> RECORDS SUPPLIED
☆ ☆ ☆ ☆

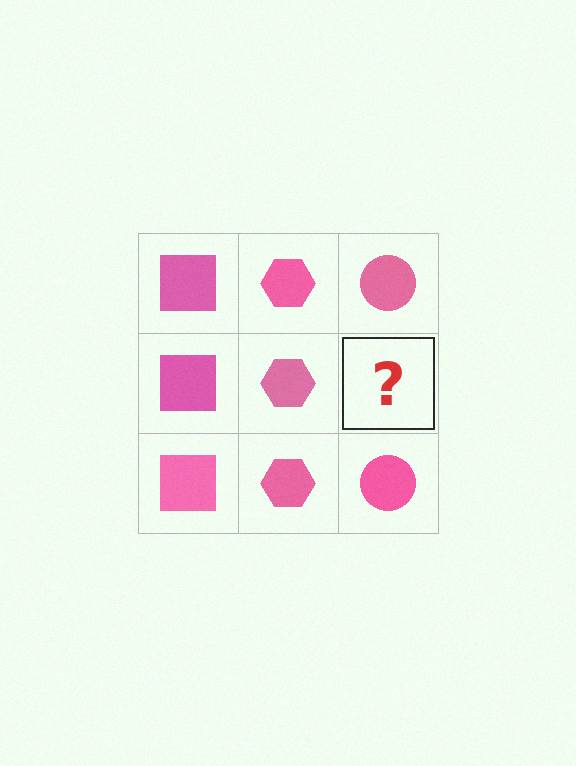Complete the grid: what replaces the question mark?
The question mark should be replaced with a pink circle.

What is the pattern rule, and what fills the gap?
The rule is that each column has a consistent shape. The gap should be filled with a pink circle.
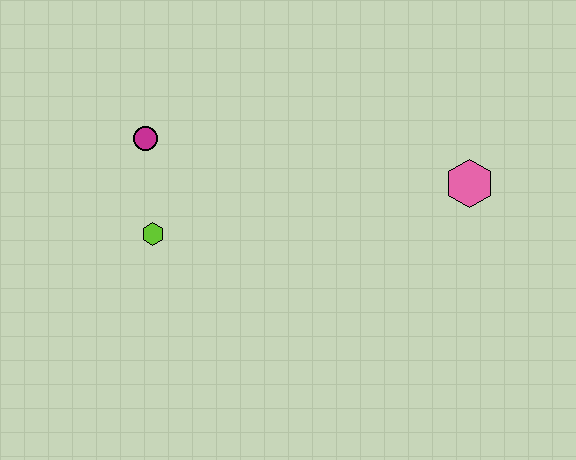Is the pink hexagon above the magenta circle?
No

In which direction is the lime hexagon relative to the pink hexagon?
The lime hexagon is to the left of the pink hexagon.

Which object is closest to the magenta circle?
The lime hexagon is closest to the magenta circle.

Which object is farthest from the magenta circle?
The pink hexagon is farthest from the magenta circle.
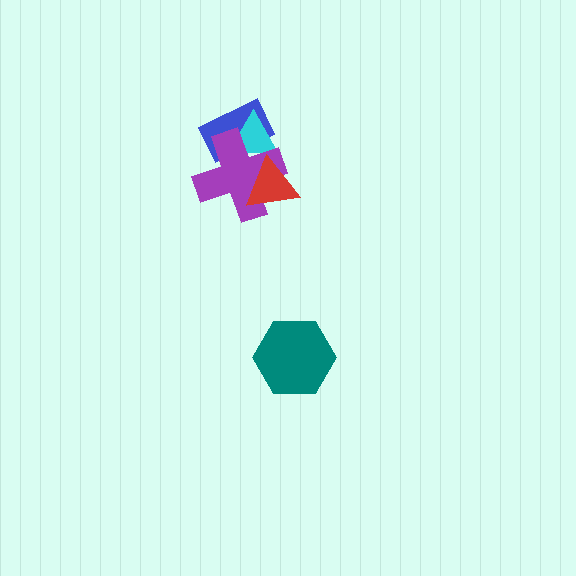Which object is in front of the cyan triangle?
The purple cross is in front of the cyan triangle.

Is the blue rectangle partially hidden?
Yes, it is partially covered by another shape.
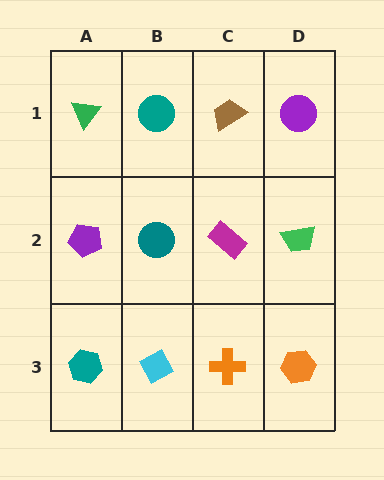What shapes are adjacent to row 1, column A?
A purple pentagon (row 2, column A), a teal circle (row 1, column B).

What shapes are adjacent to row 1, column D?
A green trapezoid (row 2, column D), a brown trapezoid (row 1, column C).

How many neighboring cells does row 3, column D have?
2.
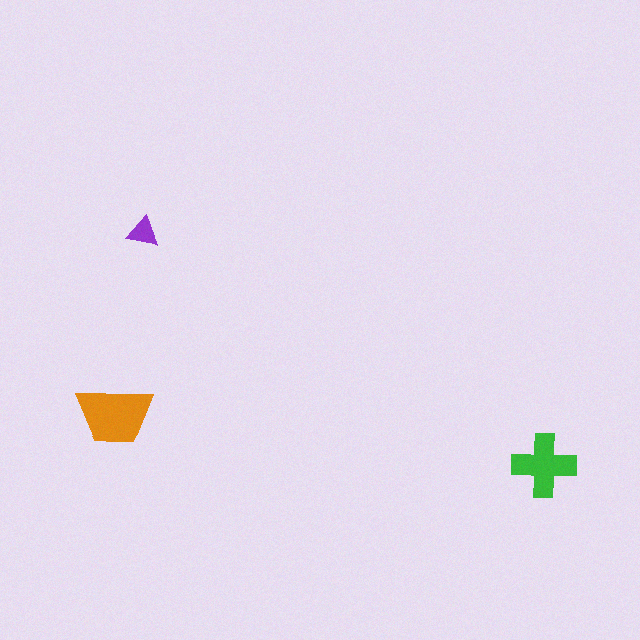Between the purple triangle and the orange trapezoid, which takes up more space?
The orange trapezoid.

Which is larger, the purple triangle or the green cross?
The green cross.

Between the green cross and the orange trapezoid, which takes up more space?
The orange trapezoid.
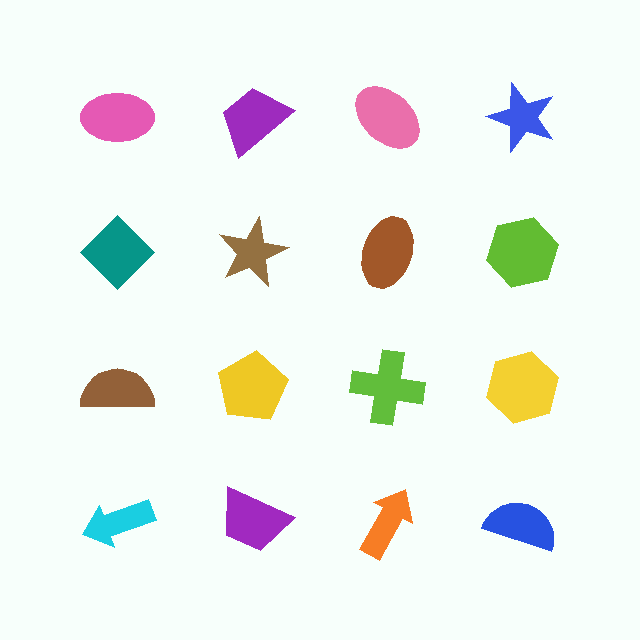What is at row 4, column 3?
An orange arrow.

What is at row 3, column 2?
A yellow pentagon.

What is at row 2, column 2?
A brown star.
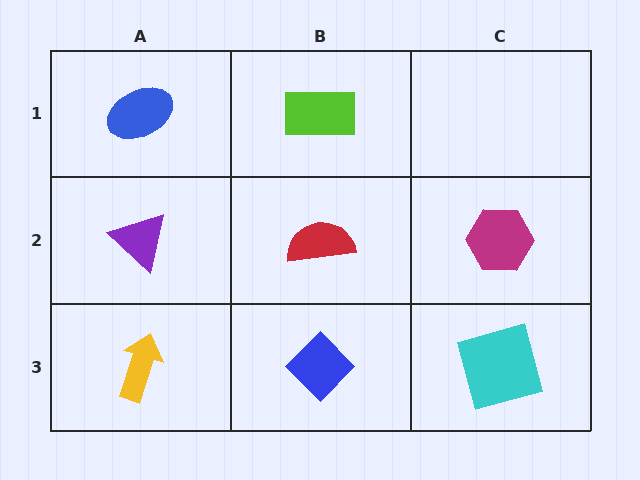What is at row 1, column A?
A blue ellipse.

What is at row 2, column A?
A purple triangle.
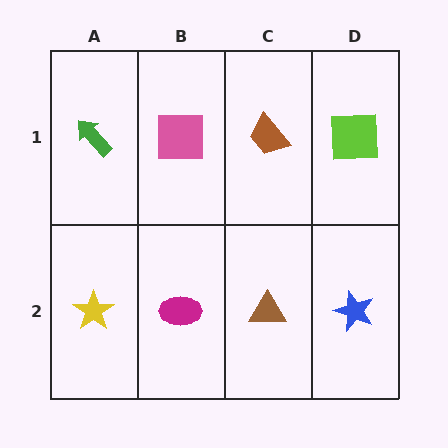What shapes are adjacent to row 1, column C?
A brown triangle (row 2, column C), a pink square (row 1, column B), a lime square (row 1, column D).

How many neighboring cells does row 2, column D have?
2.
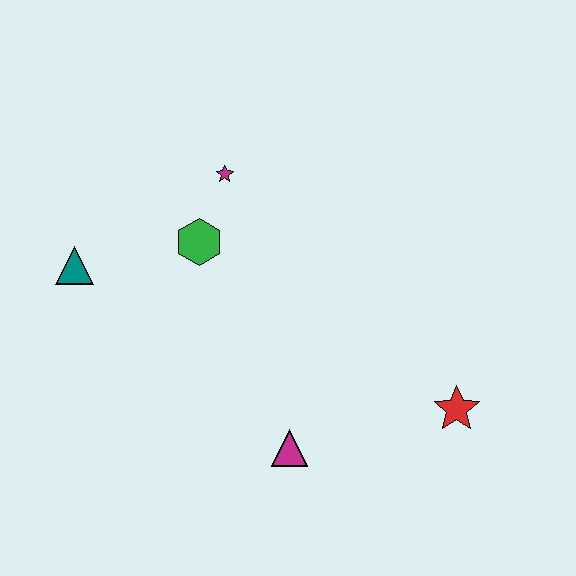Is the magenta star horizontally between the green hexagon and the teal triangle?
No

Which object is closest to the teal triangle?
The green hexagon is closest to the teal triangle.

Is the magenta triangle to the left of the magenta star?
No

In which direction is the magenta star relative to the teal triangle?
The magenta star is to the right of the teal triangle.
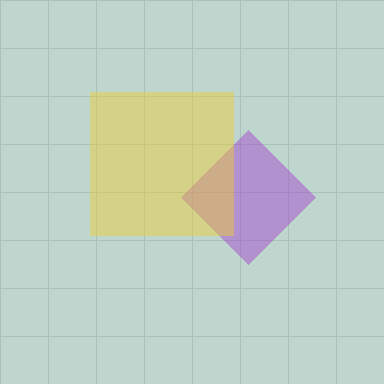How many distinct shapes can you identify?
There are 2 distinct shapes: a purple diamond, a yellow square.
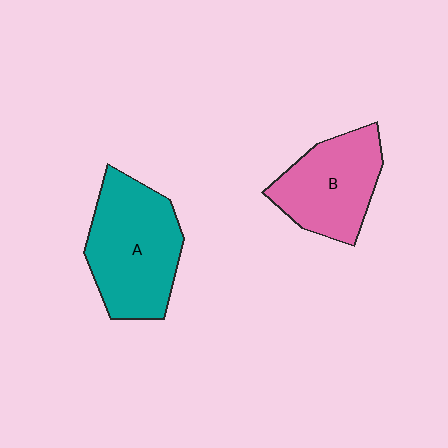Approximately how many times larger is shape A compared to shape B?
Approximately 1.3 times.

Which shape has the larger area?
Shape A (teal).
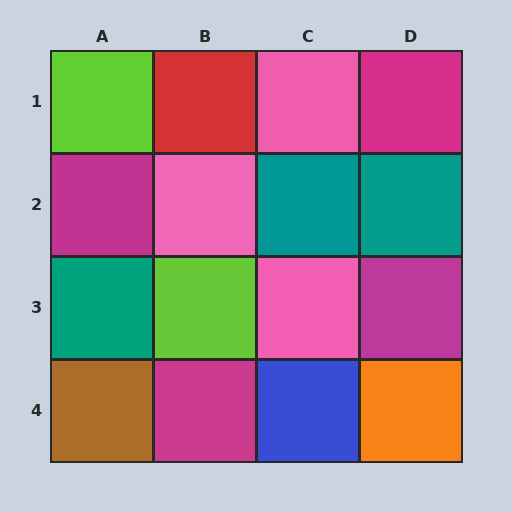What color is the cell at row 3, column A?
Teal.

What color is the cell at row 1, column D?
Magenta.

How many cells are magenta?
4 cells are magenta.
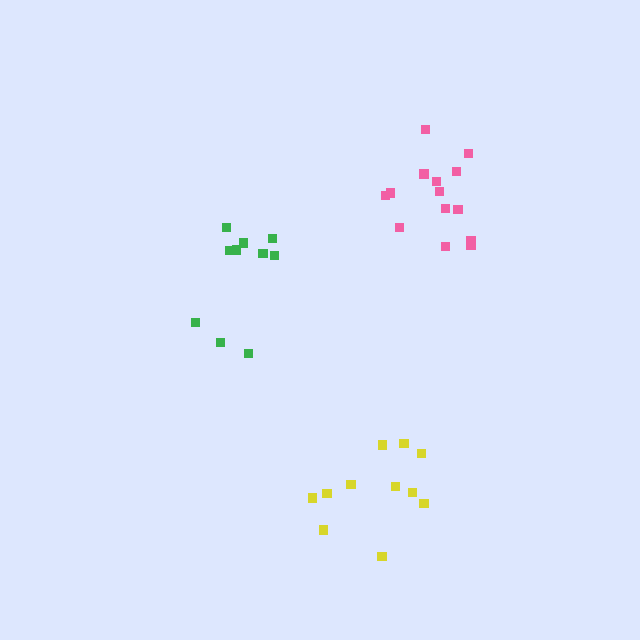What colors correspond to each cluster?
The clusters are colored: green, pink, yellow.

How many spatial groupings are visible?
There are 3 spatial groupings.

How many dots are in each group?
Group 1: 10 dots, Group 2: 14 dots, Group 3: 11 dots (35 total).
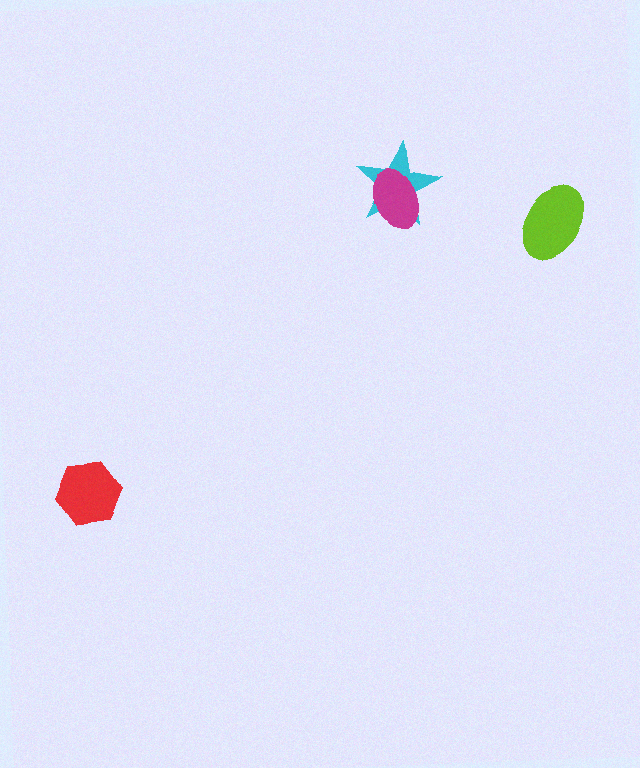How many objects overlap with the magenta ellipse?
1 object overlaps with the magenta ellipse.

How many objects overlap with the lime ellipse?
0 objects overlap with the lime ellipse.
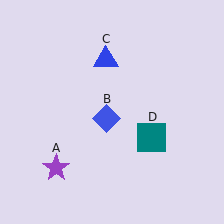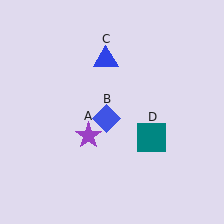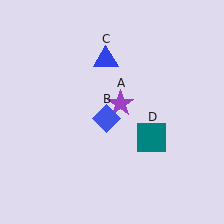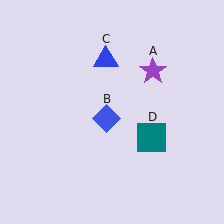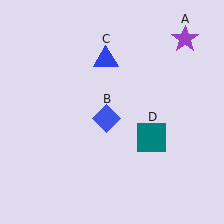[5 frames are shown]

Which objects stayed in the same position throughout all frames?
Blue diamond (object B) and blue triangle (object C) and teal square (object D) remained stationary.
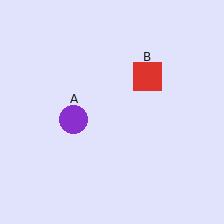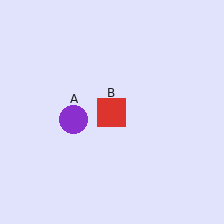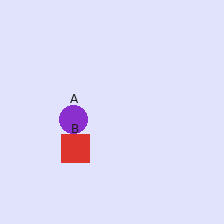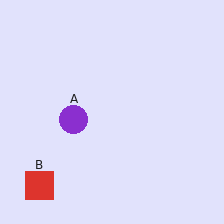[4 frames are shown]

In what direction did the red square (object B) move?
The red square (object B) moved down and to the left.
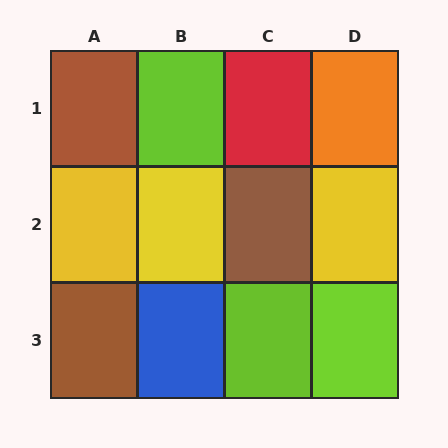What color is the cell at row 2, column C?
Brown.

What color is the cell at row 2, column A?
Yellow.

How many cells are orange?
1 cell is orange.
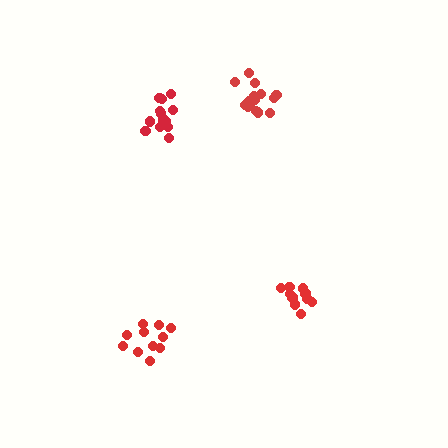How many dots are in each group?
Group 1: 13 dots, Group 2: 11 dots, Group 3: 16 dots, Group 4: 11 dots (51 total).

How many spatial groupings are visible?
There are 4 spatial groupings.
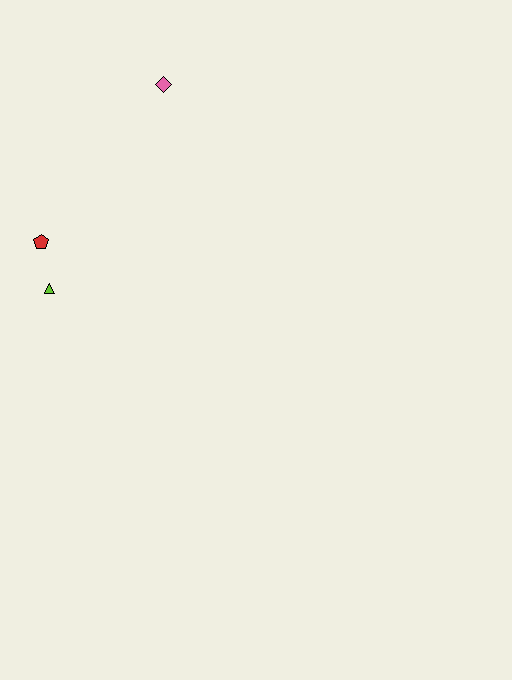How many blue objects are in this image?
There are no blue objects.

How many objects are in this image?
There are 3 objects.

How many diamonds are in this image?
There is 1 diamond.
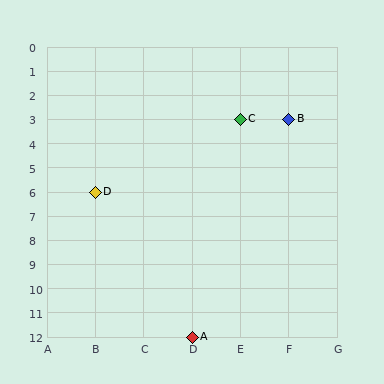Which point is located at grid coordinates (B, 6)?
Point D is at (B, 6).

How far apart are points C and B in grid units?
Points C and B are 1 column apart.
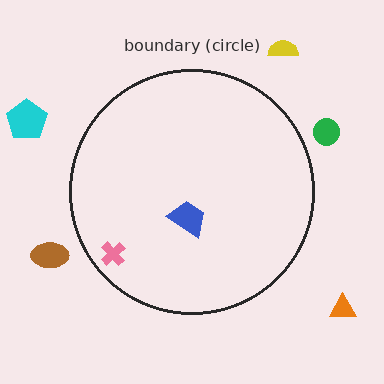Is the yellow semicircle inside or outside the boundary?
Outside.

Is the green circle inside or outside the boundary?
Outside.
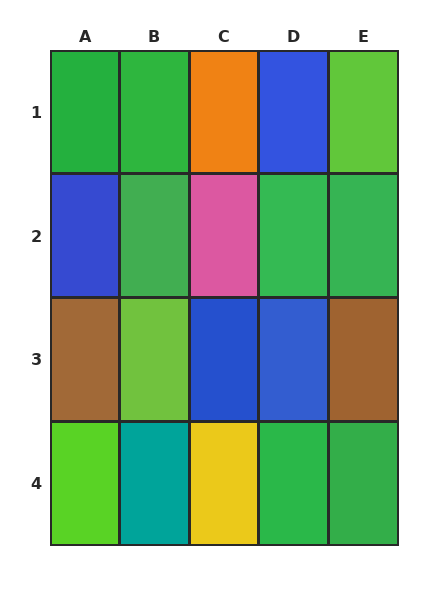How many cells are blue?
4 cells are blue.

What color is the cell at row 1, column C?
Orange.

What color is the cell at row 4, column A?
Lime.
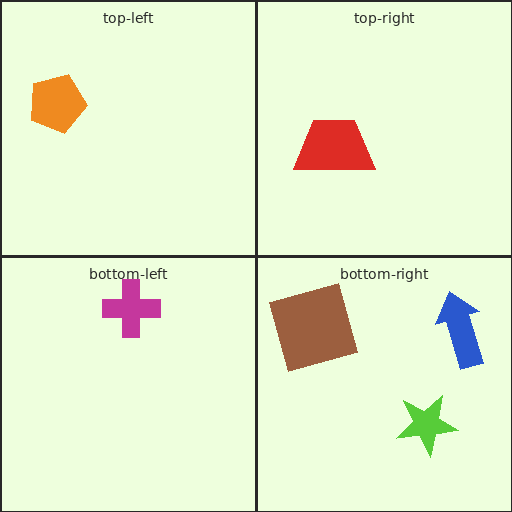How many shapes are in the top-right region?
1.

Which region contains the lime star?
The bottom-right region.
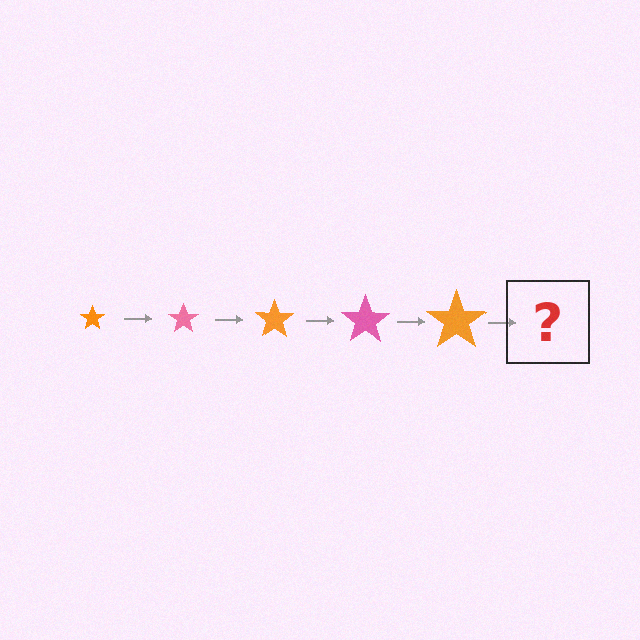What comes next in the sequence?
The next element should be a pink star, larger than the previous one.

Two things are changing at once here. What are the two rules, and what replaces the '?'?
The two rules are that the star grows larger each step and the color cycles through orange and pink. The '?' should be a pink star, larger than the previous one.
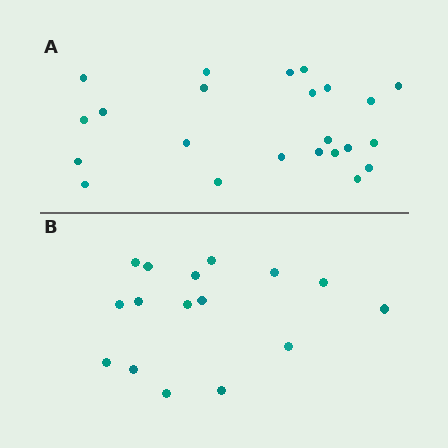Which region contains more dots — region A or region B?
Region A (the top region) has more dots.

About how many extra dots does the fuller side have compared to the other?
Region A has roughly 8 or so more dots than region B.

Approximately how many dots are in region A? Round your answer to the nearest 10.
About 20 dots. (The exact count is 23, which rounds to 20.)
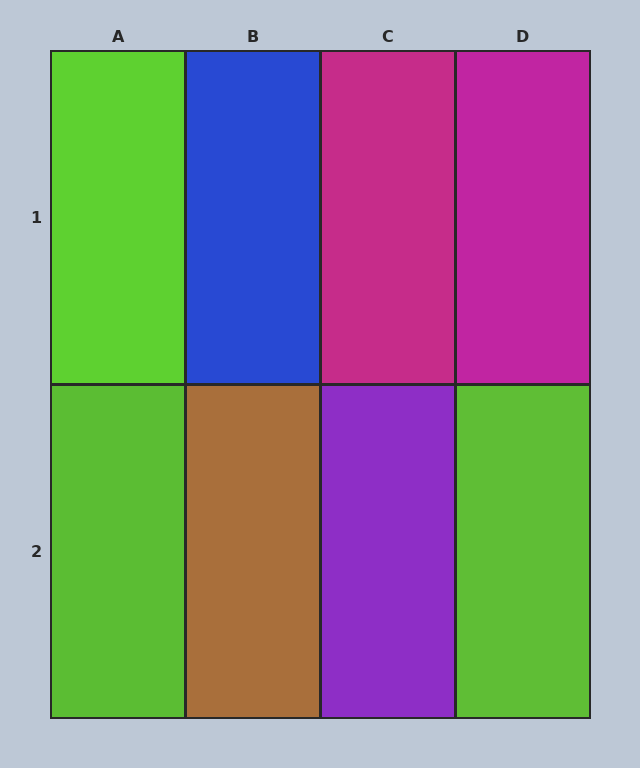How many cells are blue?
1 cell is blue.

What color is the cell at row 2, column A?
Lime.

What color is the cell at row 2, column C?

☆ ☆ ☆ ☆

> WHAT NEEDS TO BE DONE
Please set down the lines above word for word and leave out the pictures.

> RESPONSE
Complete the grid: what replaces the question mark?
The question mark should be replaced with a pink circle.

What is the pattern rule, and what fills the gap?
The rule is that each column has a consistent shape. The gap should be filled with a pink circle.
Is the pink hexagon above the magenta circle?
No

In which direction is the lime hexagon relative to the pink hexagon?
The lime hexagon is to the left of the pink hexagon.

Which object is closest to the magenta circle?
The lime hexagon is closest to the magenta circle.

Which object is farthest from the magenta circle?
The pink hexagon is farthest from the magenta circle.
Which object is in front of the cyan triangle?
The purple cross is in front of the cyan triangle.

Is the blue rectangle partially hidden?
Yes, it is partially covered by another shape.
What shapes are adjacent to row 1, column A?
A purple pentagon (row 2, column A), a teal circle (row 1, column B).

What shapes are adjacent to row 1, column D?
A green trapezoid (row 2, column D), a brown trapezoid (row 1, column C).

How many neighboring cells does row 3, column D have?
2.
Between the purple triangle and the orange trapezoid, which takes up more space?
The orange trapezoid.

Which is larger, the purple triangle or the green cross?
The green cross.

Between the green cross and the orange trapezoid, which takes up more space?
The orange trapezoid.
What is at row 4, column 3?
An orange arrow.

What is at row 3, column 2?
A yellow pentagon.

What is at row 2, column 2?
A brown star.
What is at row 1, column A?
A blue ellipse.

What is at row 2, column A?
A purple triangle.
What shapes are adjacent to row 1, column C?
A brown triangle (row 2, column C), a pink square (row 1, column B), a lime square (row 1, column D).

How many neighboring cells does row 2, column D have?
2.
Is the magenta star horizontally between the green hexagon and the teal triangle?
No

Which object is closest to the teal triangle?
The green hexagon is closest to the teal triangle.

Is the magenta triangle to the left of the magenta star?
No

In which direction is the magenta star relative to the teal triangle?
The magenta star is to the right of the teal triangle.
How many distinct shapes can you identify?
There are 2 distinct shapes: a purple diamond, a yellow square.
Approximately how many times larger is shape A compared to shape B?
Approximately 1.3 times.

Which shape has the larger area?
Shape A (teal).
What color is the cell at row 3, column A?
Teal.

What color is the cell at row 1, column D?
Magenta.

How many cells are magenta?
4 cells are magenta.
What colors correspond to each cluster?
The clusters are colored: green, pink, yellow.

How many spatial groupings are visible?
There are 3 spatial groupings.

How many dots are in each group?
Group 1: 10 dots, Group 2: 14 dots, Group 3: 11 dots (35 total).
How many objects overlap with the magenta ellipse?
1 object overlaps with the magenta ellipse.

How many objects overlap with the lime ellipse?
0 objects overlap with the lime ellipse.
[5 frames are shown]

Which objects stayed in the same position throughout all frames?
Blue diamond (object B) and blue triangle (object C) and teal square (object D) remained stationary.
[4 frames are shown]

In what direction did the red square (object B) move?
The red square (object B) moved down and to the left.
What color is the cell at row 2, column C?
Brown.

What color is the cell at row 2, column A?
Yellow.

How many cells are orange?
1 cell is orange.
How many dots are in each group?
Group 1: 13 dots, Group 2: 11 dots, Group 3: 16 dots, Group 4: 11 dots (51 total).

How many spatial groupings are visible?
There are 4 spatial groupings.
How many blue objects are in this image?
There are no blue objects.

How many objects are in this image?
There are 3 objects.

How many diamonds are in this image?
There is 1 diamond.
Which point is located at grid coordinates (B, 6)?
Point D is at (B, 6).

How far apart are points C and B in grid units?
Points C and B are 1 column apart.
Is the yellow semicircle inside or outside the boundary?
Outside.

Is the green circle inside or outside the boundary?
Outside.
How many cells are blue?
4 cells are blue.

What color is the cell at row 1, column C?
Orange.

What color is the cell at row 4, column A?
Lime.
How many shapes are in the top-right region?
1.

Which region contains the lime star?
The bottom-right region.
What comes next in the sequence?
The next element should be a pink star, larger than the previous one.

Two things are changing at once here. What are the two rules, and what replaces the '?'?
The two rules are that the star grows larger each step and the color cycles through orange and pink. The '?' should be a pink star, larger than the previous one.
Which region contains more dots — region A or region B?
Region A (the top region) has more dots.

About how many extra dots does the fuller side have compared to the other?
Region A has roughly 8 or so more dots than region B.

Approximately how many dots are in region A? Round your answer to the nearest 10.
About 20 dots. (The exact count is 23, which rounds to 20.)
How many cells are blue?
1 cell is blue.

What color is the cell at row 2, column A?
Lime.

What color is the cell at row 2, column C?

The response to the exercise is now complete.